Word for word, repeat the entries, minus the pictures.

=======

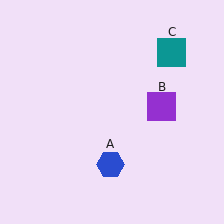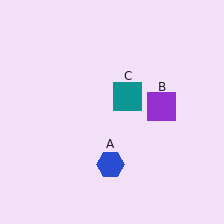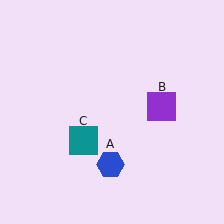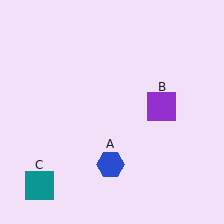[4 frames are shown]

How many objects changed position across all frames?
1 object changed position: teal square (object C).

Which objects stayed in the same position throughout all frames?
Blue hexagon (object A) and purple square (object B) remained stationary.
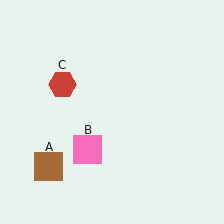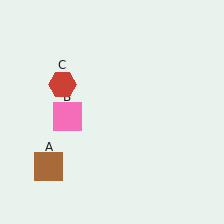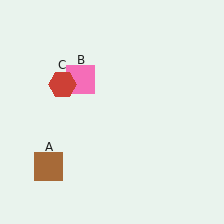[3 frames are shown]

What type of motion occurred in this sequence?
The pink square (object B) rotated clockwise around the center of the scene.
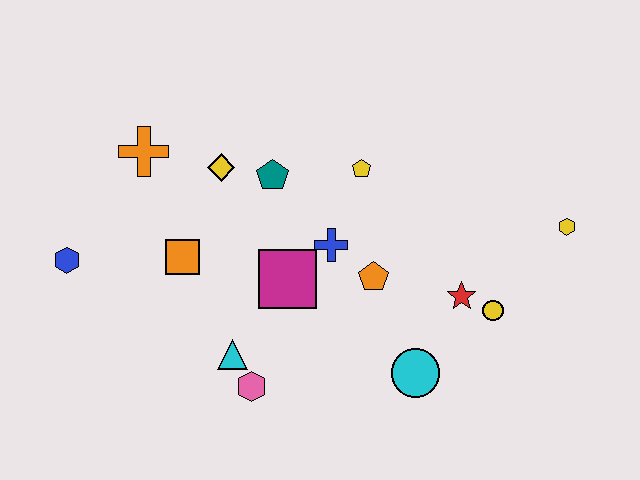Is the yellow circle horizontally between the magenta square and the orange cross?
No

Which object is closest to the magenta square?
The blue cross is closest to the magenta square.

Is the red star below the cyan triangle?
No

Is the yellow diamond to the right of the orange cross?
Yes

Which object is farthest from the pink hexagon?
The yellow hexagon is farthest from the pink hexagon.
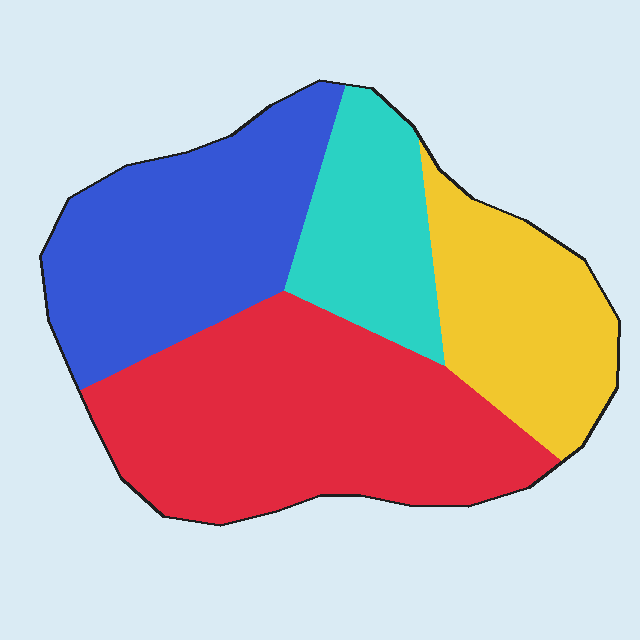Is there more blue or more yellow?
Blue.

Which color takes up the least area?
Cyan, at roughly 15%.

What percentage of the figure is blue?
Blue takes up between a sixth and a third of the figure.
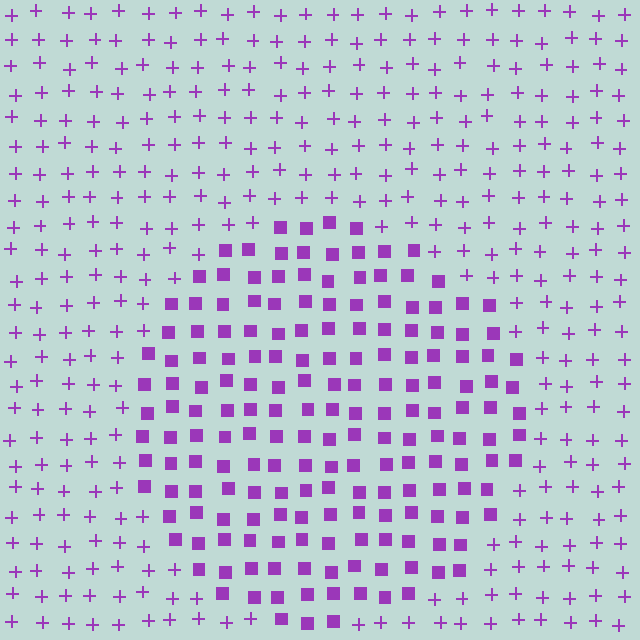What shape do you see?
I see a circle.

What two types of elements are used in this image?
The image uses squares inside the circle region and plus signs outside it.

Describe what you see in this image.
The image is filled with small purple elements arranged in a uniform grid. A circle-shaped region contains squares, while the surrounding area contains plus signs. The boundary is defined purely by the change in element shape.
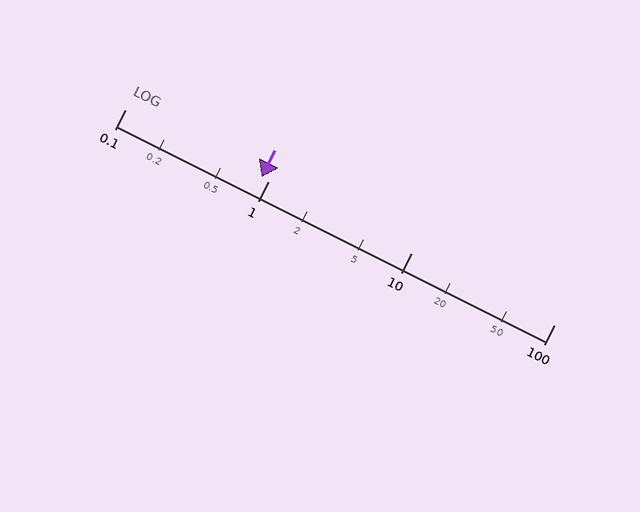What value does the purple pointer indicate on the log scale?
The pointer indicates approximately 0.9.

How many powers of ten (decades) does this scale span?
The scale spans 3 decades, from 0.1 to 100.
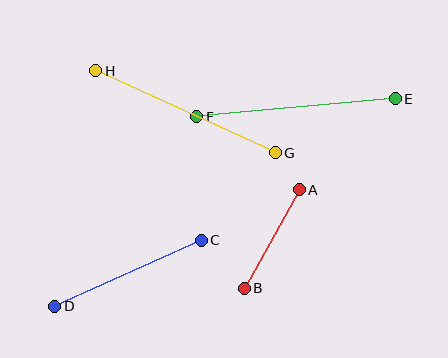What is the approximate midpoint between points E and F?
The midpoint is at approximately (296, 108) pixels.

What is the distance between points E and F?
The distance is approximately 200 pixels.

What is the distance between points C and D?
The distance is approximately 161 pixels.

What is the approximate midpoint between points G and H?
The midpoint is at approximately (186, 112) pixels.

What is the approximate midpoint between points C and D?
The midpoint is at approximately (128, 273) pixels.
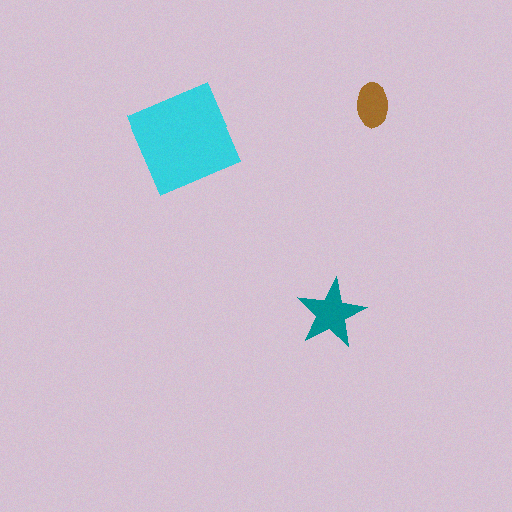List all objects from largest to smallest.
The cyan diamond, the teal star, the brown ellipse.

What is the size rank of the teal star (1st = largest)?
2nd.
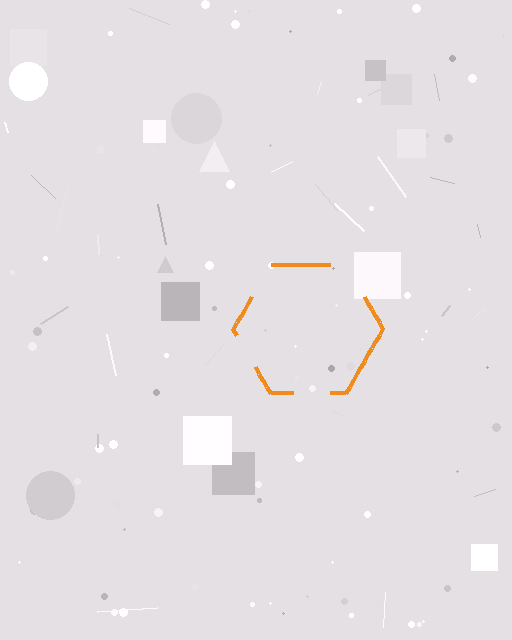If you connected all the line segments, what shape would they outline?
They would outline a hexagon.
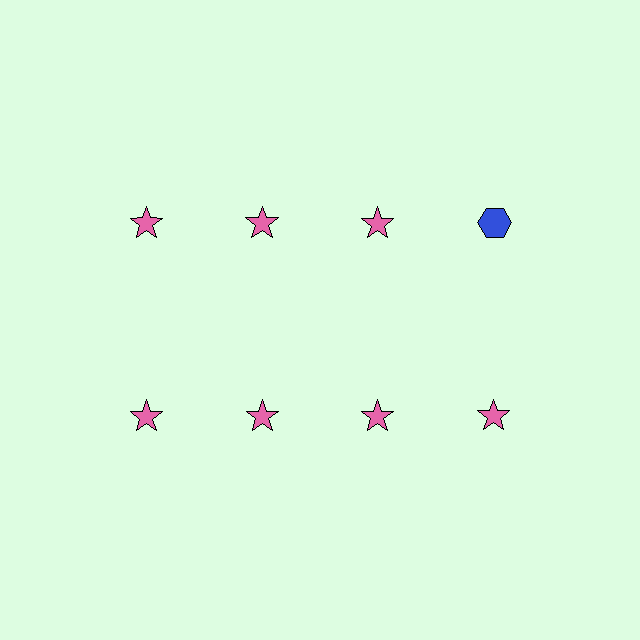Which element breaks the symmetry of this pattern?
The blue hexagon in the top row, rightmost column breaks the symmetry. All other shapes are pink stars.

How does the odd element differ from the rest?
It differs in both color (blue instead of pink) and shape (hexagon instead of star).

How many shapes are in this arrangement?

=======

Worked solution:
[4 frames are shown]

How many objects changed position across all frames?
1 object changed position: teal square (object C).

Which objects stayed in the same position throughout all frames?
Blue hexagon (object A) and purple square (object B) remained stationary.
[3 frames are shown]

What type of motion occurred in this sequence?
The pink square (object B) rotated clockwise around the center of the scene.
Is the yellow circle horizontally between the magenta square and the orange cross?
No

Which object is closest to the magenta square?
The blue cross is closest to the magenta square.

Is the red star below the cyan triangle?
No

Is the yellow diamond to the right of the orange cross?
Yes

Which object is farthest from the pink hexagon?
The yellow hexagon is farthest from the pink hexagon.
Is there more blue or more yellow?
Blue.

Which color takes up the least area?
Cyan, at roughly 15%.

What percentage of the figure is blue?
Blue takes up between a sixth and a third of the figure.
What shape do you see?
I see a circle.

What two types of elements are used in this image?
The image uses squares inside the circle region and plus signs outside it.

Describe what you see in this image.
The image is filled with small purple elements arranged in a uniform grid. A circle-shaped region contains squares, while the surrounding area contains plus signs. The boundary is defined purely by the change in element shape.
What value does the purple pointer indicate on the log scale?
The pointer indicates approximately 0.9.

How many powers of ten (decades) does this scale span?
The scale spans 3 decades, from 0.1 to 100.
What is the approximate midpoint between points E and F?
The midpoint is at approximately (296, 108) pixels.

What is the distance between points E and F?
The distance is approximately 200 pixels.

What is the distance between points C and D?
The distance is approximately 161 pixels.

What is the approximate midpoint between points G and H?
The midpoint is at approximately (186, 112) pixels.

What is the approximate midpoint between points C and D?
The midpoint is at approximately (128, 273) pixels.
List all objects from largest to smallest.
The cyan diamond, the teal star, the brown ellipse.

What is the size rank of the teal star (1st = largest)?
2nd.
If you connected all the line segments, what shape would they outline?
They would outline a hexagon.
Which element breaks the symmetry of this pattern?
The blue hexagon in the top row, rightmost column breaks the symmetry. All other shapes are pink stars.

How does the odd element differ from the rest?
It differs in both color (blue instead of pink) and shape (hexagon instead of star).

How many shapes are in this arrangement?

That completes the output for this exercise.